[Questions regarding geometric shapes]

>> begin

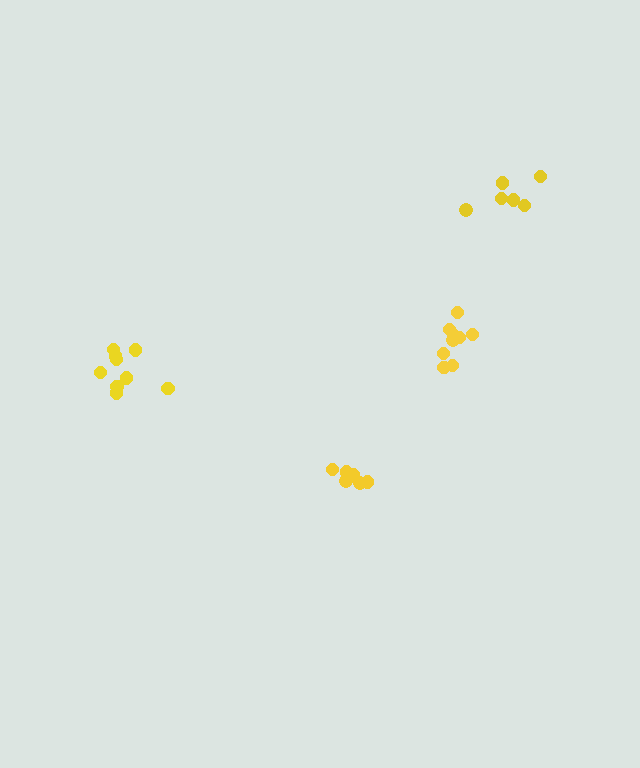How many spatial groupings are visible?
There are 4 spatial groupings.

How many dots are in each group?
Group 1: 9 dots, Group 2: 6 dots, Group 3: 6 dots, Group 4: 9 dots (30 total).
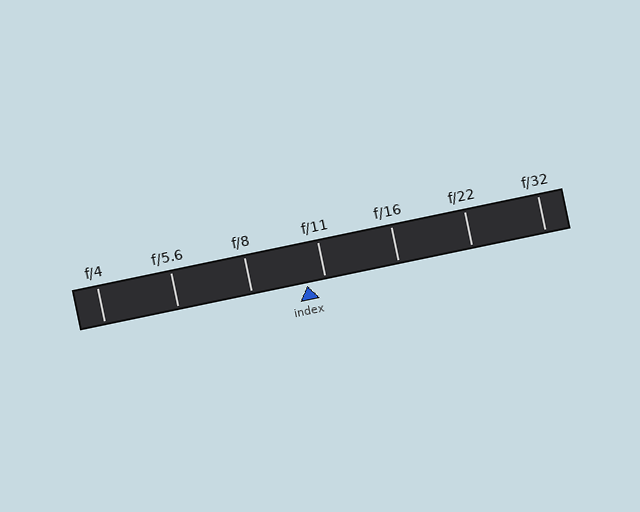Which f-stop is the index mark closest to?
The index mark is closest to f/11.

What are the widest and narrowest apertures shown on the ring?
The widest aperture shown is f/4 and the narrowest is f/32.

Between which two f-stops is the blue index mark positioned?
The index mark is between f/8 and f/11.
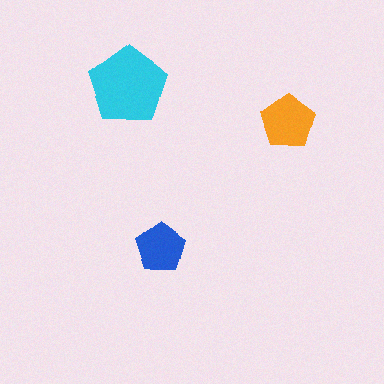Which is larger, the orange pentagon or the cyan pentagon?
The cyan one.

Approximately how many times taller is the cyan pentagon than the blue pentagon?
About 1.5 times taller.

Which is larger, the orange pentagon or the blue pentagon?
The orange one.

>> end

PROBLEM REQUIREMENTS → Reproduce the material above verbatim; omit every picture.

THE RESULT →
How many spatial groupings are visible?
There are 4 spatial groupings.

How many dots are in each group?
Group 1: 9 dots, Group 2: 6 dots, Group 3: 6 dots, Group 4: 9 dots (30 total).
Which f-stop is the index mark closest to?
The index mark is closest to f/11.

What are the widest and narrowest apertures shown on the ring?
The widest aperture shown is f/4 and the narrowest is f/32.

Between which two f-stops is the blue index mark positioned?
The index mark is between f/8 and f/11.
Which is larger, the orange pentagon or the cyan pentagon?
The cyan one.

Approximately how many times taller is the cyan pentagon than the blue pentagon?
About 1.5 times taller.

Which is larger, the orange pentagon or the blue pentagon?
The orange one.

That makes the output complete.